─── Raw records

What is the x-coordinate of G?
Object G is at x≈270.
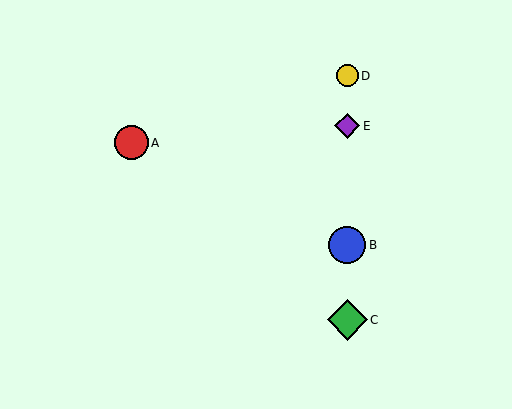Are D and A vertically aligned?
No, D is at x≈347 and A is at x≈131.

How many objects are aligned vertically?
4 objects (B, C, D, E) are aligned vertically.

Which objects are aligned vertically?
Objects B, C, D, E are aligned vertically.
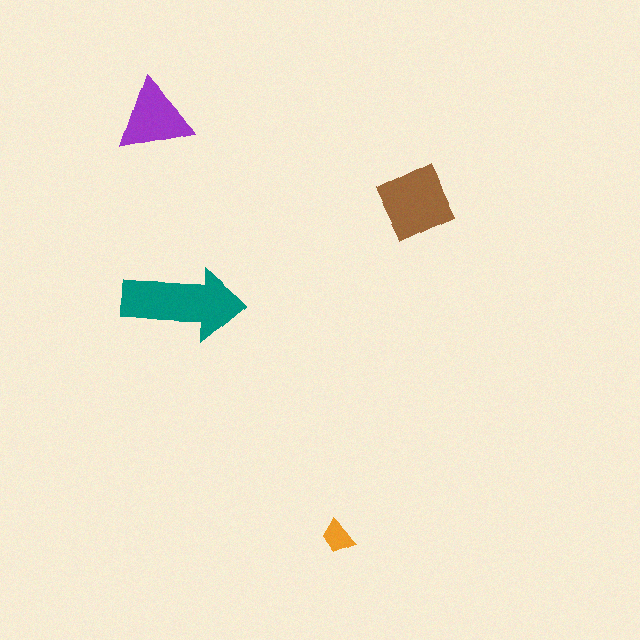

──────

Aim - What comes back should match the records exactly, minus any pictures.

The reply -
What is the x-coordinate of G?
Object G is at x≈270.
Are D and A vertically aligned?
No, D is at x≈347 and A is at x≈131.

How many objects are aligned vertically?
4 objects (B, C, D, E) are aligned vertically.

Which objects are aligned vertically?
Objects B, C, D, E are aligned vertically.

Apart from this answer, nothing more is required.